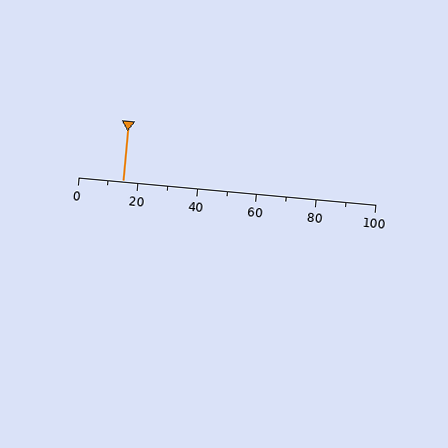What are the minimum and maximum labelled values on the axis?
The axis runs from 0 to 100.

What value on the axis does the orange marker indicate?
The marker indicates approximately 15.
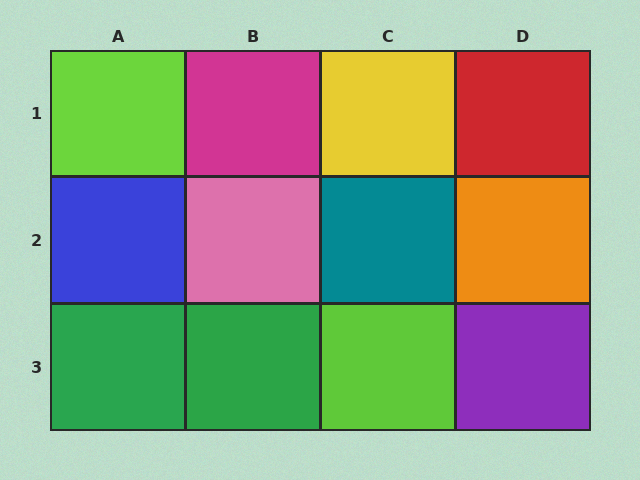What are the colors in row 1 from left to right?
Lime, magenta, yellow, red.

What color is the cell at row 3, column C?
Lime.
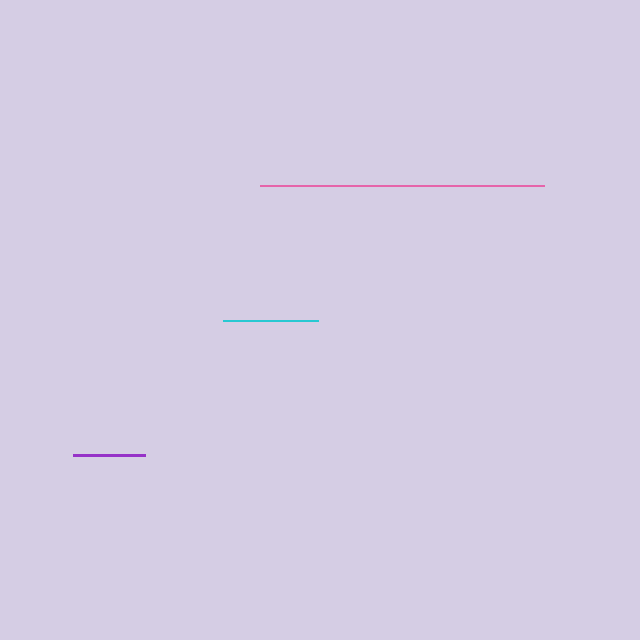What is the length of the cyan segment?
The cyan segment is approximately 95 pixels long.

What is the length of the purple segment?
The purple segment is approximately 72 pixels long.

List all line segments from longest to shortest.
From longest to shortest: pink, cyan, purple.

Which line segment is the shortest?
The purple line is the shortest at approximately 72 pixels.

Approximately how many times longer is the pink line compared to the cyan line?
The pink line is approximately 3.0 times the length of the cyan line.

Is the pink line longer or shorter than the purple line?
The pink line is longer than the purple line.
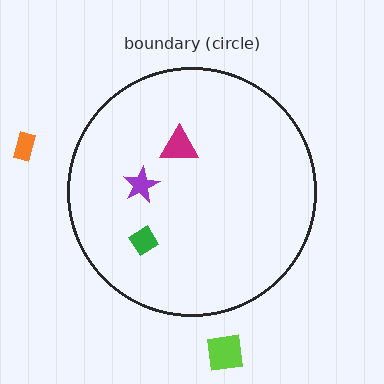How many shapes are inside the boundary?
3 inside, 2 outside.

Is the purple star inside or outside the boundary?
Inside.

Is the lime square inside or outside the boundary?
Outside.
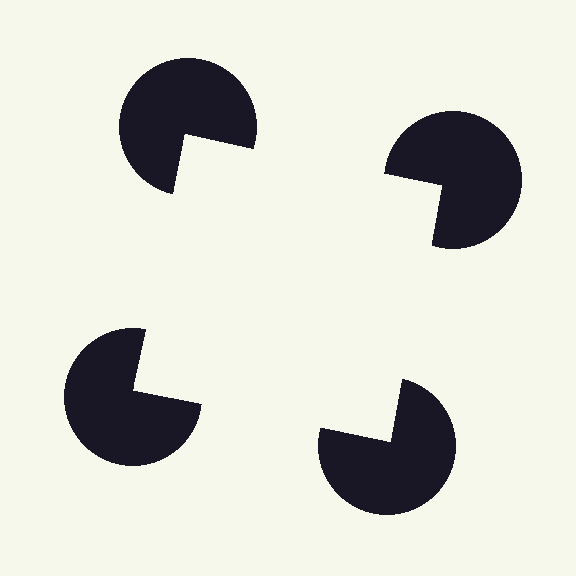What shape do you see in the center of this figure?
An illusory square — its edges are inferred from the aligned wedge cuts in the pac-man discs, not physically drawn.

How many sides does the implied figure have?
4 sides.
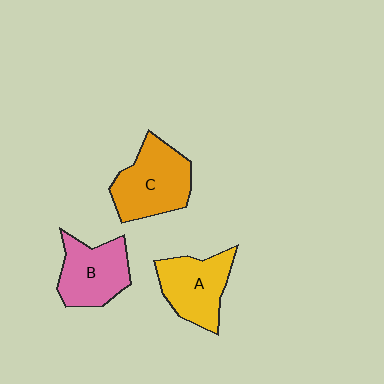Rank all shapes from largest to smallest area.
From largest to smallest: C (orange), A (yellow), B (pink).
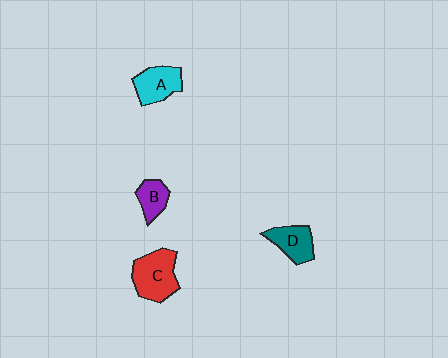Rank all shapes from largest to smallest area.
From largest to smallest: C (red), A (cyan), D (teal), B (purple).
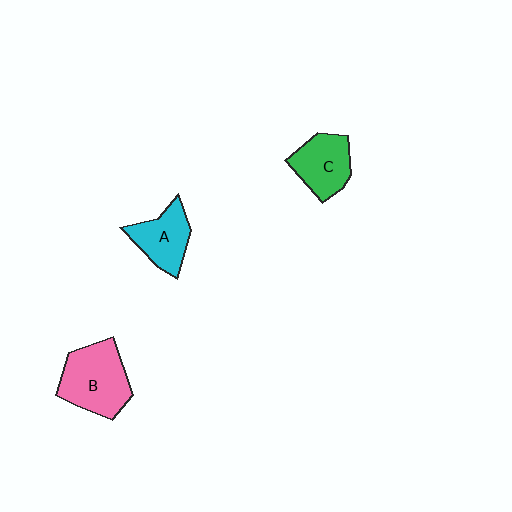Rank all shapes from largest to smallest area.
From largest to smallest: B (pink), C (green), A (cyan).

**Work required:** Transcribe every entry word for word, but omit the pictures.

**Task solution:**
What are the minimum and maximum labelled values on the axis?
The axis runs from 0 to 100.

What value on the axis does the orange marker indicate?
The marker indicates approximately 15.
What are the colors in row 1 from left to right?
Lime, magenta, yellow, red.

What color is the cell at row 3, column C?
Lime.
What is the length of the cyan segment?
The cyan segment is approximately 95 pixels long.

What is the length of the purple segment?
The purple segment is approximately 72 pixels long.

List all line segments from longest to shortest.
From longest to shortest: pink, cyan, purple.

Which line segment is the shortest?
The purple line is the shortest at approximately 72 pixels.

Approximately how many times longer is the pink line compared to the cyan line?
The pink line is approximately 3.0 times the length of the cyan line.

Is the pink line longer or shorter than the purple line?
The pink line is longer than the purple line.
How many shapes are inside the boundary?
3 inside, 2 outside.

Is the purple star inside or outside the boundary?
Inside.

Is the lime square inside or outside the boundary?
Outside.
What shape do you see in the center of this figure?
An illusory square — its edges are inferred from the aligned wedge cuts in the pac-man discs, not physically drawn.

How many sides does the implied figure have?
4 sides.
Rank all shapes from largest to smallest area.
From largest to smallest: C (orange), A (yellow), B (pink).
Rank all shapes from largest to smallest area.
From largest to smallest: C (red), A (cyan), D (teal), B (purple).
Rank all shapes from largest to smallest area.
From largest to smallest: B (pink), C (green), A (cyan).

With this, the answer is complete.